**Short exercise**
Every record must be repeated exactly; omit any pictures they contain.
# Information shown start
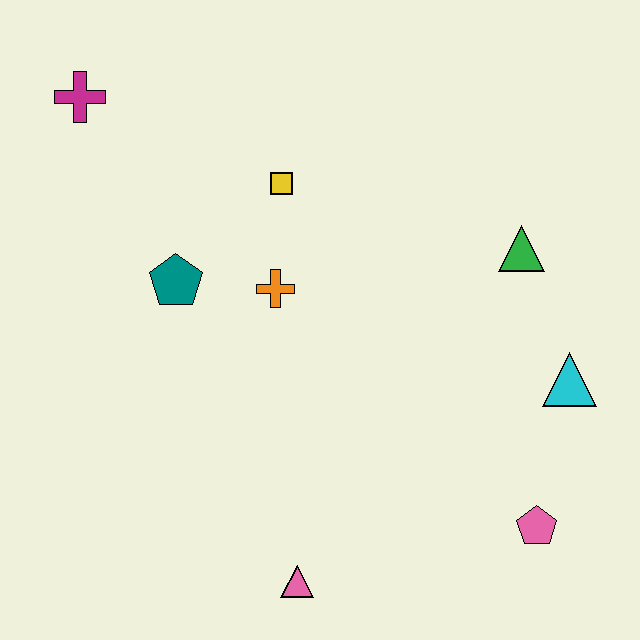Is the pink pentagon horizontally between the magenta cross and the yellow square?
No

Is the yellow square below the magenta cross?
Yes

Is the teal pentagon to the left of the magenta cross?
No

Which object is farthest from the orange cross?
The pink pentagon is farthest from the orange cross.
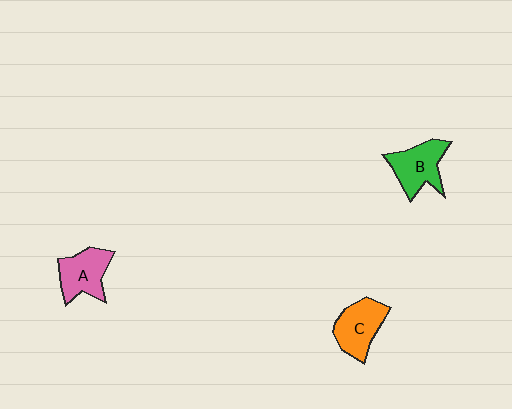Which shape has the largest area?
Shape B (green).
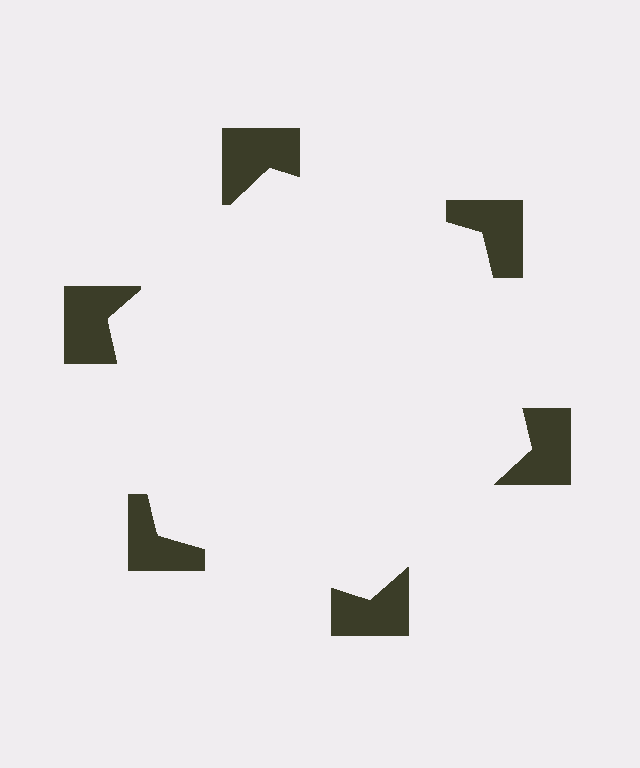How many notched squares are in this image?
There are 6 — one at each vertex of the illusory hexagon.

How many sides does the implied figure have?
6 sides.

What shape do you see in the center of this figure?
An illusory hexagon — its edges are inferred from the aligned wedge cuts in the notched squares, not physically drawn.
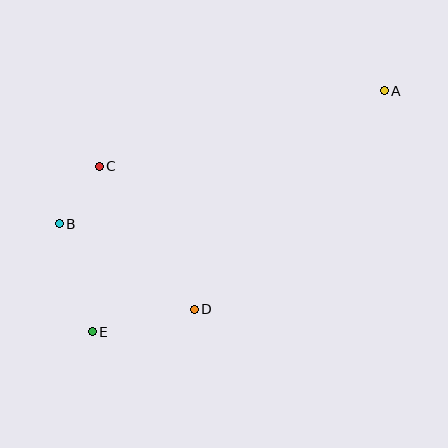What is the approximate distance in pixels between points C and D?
The distance between C and D is approximately 172 pixels.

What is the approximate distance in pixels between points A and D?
The distance between A and D is approximately 290 pixels.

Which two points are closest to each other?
Points B and C are closest to each other.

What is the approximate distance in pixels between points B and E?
The distance between B and E is approximately 113 pixels.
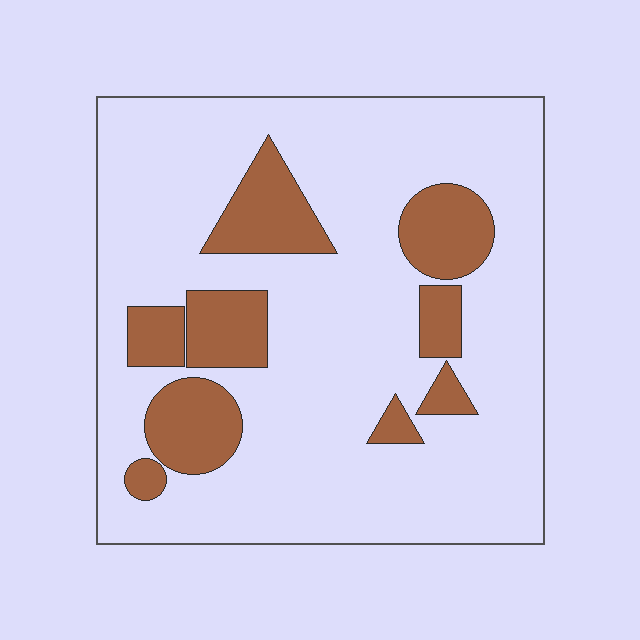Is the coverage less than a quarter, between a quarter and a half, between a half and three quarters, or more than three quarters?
Less than a quarter.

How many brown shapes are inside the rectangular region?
9.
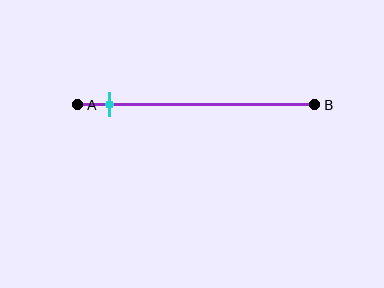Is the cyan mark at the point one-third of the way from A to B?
No, the mark is at about 15% from A, not at the 33% one-third point.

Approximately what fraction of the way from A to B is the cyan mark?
The cyan mark is approximately 15% of the way from A to B.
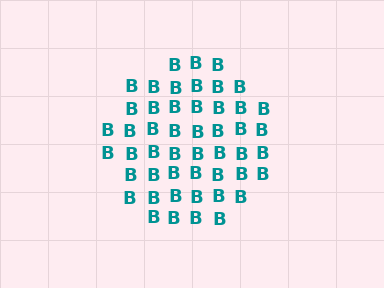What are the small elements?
The small elements are letter B's.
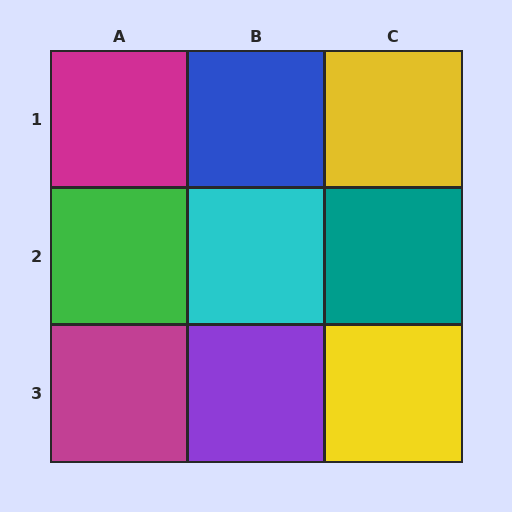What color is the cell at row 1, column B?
Blue.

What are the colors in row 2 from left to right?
Green, cyan, teal.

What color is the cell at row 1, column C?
Yellow.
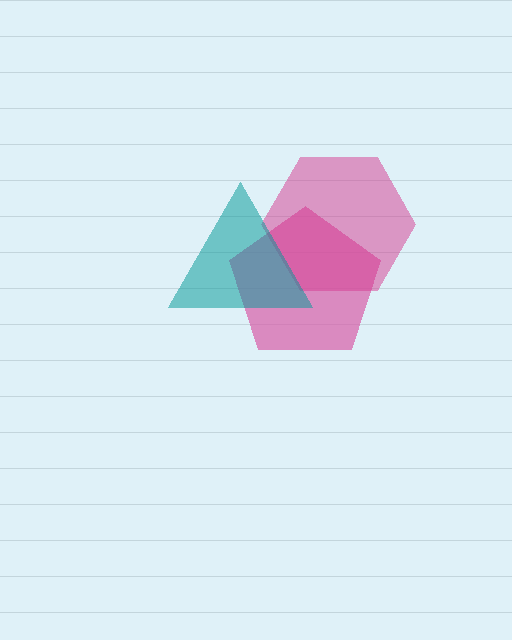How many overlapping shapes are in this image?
There are 3 overlapping shapes in the image.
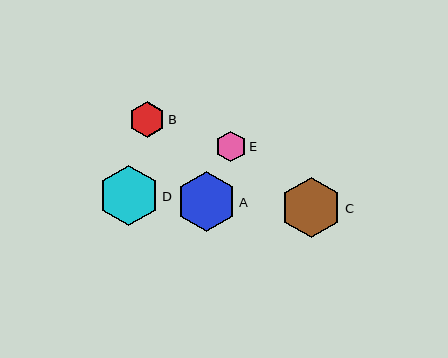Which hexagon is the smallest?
Hexagon E is the smallest with a size of approximately 30 pixels.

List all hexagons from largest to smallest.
From largest to smallest: D, C, A, B, E.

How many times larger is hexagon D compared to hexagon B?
Hexagon D is approximately 1.7 times the size of hexagon B.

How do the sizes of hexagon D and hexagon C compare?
Hexagon D and hexagon C are approximately the same size.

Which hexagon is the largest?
Hexagon D is the largest with a size of approximately 61 pixels.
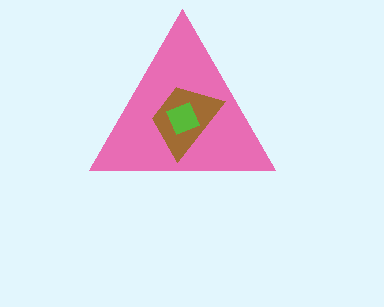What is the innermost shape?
The lime diamond.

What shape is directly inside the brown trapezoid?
The lime diamond.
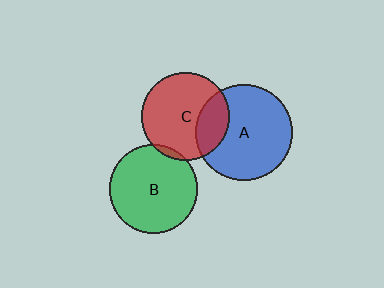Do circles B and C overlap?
Yes.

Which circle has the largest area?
Circle A (blue).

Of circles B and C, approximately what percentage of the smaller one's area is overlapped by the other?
Approximately 5%.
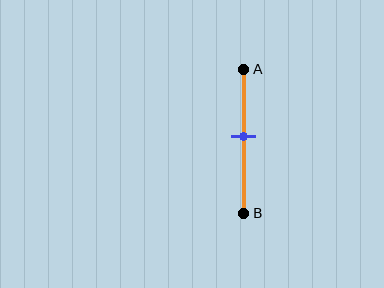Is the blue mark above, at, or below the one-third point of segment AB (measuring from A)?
The blue mark is below the one-third point of segment AB.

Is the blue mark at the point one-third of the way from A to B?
No, the mark is at about 45% from A, not at the 33% one-third point.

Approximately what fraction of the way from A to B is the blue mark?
The blue mark is approximately 45% of the way from A to B.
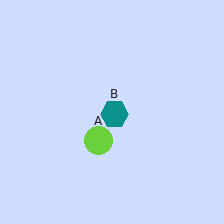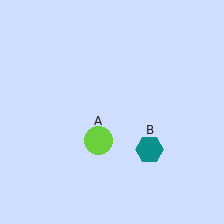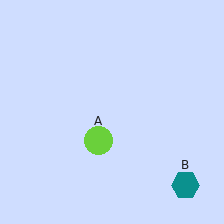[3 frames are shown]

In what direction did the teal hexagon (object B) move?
The teal hexagon (object B) moved down and to the right.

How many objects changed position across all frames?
1 object changed position: teal hexagon (object B).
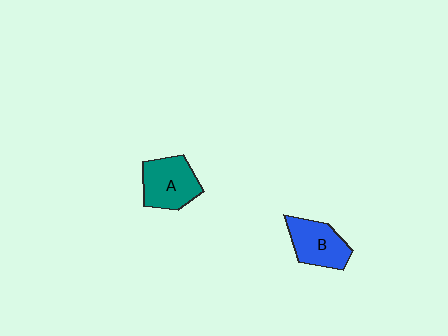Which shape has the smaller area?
Shape B (blue).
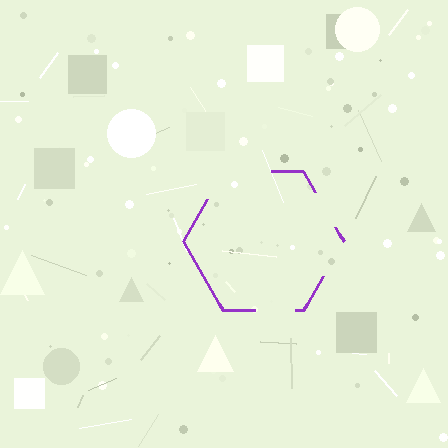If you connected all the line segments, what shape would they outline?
# Information shown end
**Task result**
Is the pink pentagon horizontally between the magenta cross and the yellow square?
No

Is the yellow square below the magenta cross?
Yes

Is the teal pentagon to the left of the magenta cross?
No

Which object is farthest from the orange cross?
The pink pentagon is farthest from the orange cross.
Which shape has the largest area?
Shape B (green).
How many notched squares are in this image?
There are 6 — one at each vertex of the illusory hexagon.

How many sides does the implied figure have?
6 sides.

What shape do you see in the center of this figure?
An illusory hexagon — its edges are inferred from the aligned wedge cuts in the notched squares, not physically drawn.
What is the approximate distance in pixels between points C and D?
The distance between C and D is approximately 172 pixels.

What is the approximate distance in pixels between points A and D?
The distance between A and D is approximately 290 pixels.

Which two points are closest to each other?
Points B and C are closest to each other.

What is the approximate distance in pixels between points B and E?
The distance between B and E is approximately 113 pixels.
Is the coverage less than a quarter, between a quarter and a half, between a half and three quarters, or more than three quarters?
Less than a quarter.

How many brown shapes are inside the rectangular region?
9.
Is the cyan mark at the point one-third of the way from A to B?
No, the mark is at about 15% from A, not at the 33% one-third point.

Approximately what fraction of the way from A to B is the cyan mark?
The cyan mark is approximately 15% of the way from A to B.
What are the small elements?
The small elements are letter B's.
What color is the cell at row 1, column B?
Blue.

What are the colors in row 2 from left to right?
Green, cyan, teal.

What color is the cell at row 1, column C?
Yellow.
How many overlapping shapes are in this image?
There are 3 overlapping shapes in the image.
Which hexagon is the smallest?
Hexagon E is the smallest with a size of approximately 30 pixels.

List all hexagons from largest to smallest.
From largest to smallest: D, C, A, B, E.

How many times larger is hexagon D compared to hexagon B?
Hexagon D is approximately 1.7 times the size of hexagon B.

How do the sizes of hexagon D and hexagon C compare?
Hexagon D and hexagon C are approximately the same size.

Which hexagon is the largest?
Hexagon D is the largest with a size of approximately 61 pixels.
What is the innermost shape?
The lime diamond.

What shape is directly inside the brown trapezoid?
The lime diamond.
Do circles B and C overlap?
Yes.

Which circle has the largest area?
Circle A (blue).

Of circles B and C, approximately what percentage of the smaller one's area is overlapped by the other?
Approximately 5%.
Is the blue mark above, at, or below the one-third point of segment AB (measuring from A)?
The blue mark is below the one-third point of segment AB.

Is the blue mark at the point one-third of the way from A to B?
No, the mark is at about 45% from A, not at the 33% one-third point.

Approximately what fraction of the way from A to B is the blue mark?
The blue mark is approximately 45% of the way from A to B.
[3 frames are shown]

In what direction did the teal hexagon (object B) move?
The teal hexagon (object B) moved down and to the right.

How many objects changed position across all frames?
1 object changed position: teal hexagon (object B).
Which shape has the smaller area?
Shape B (blue).
If you connected all the line segments, what shape would they outline?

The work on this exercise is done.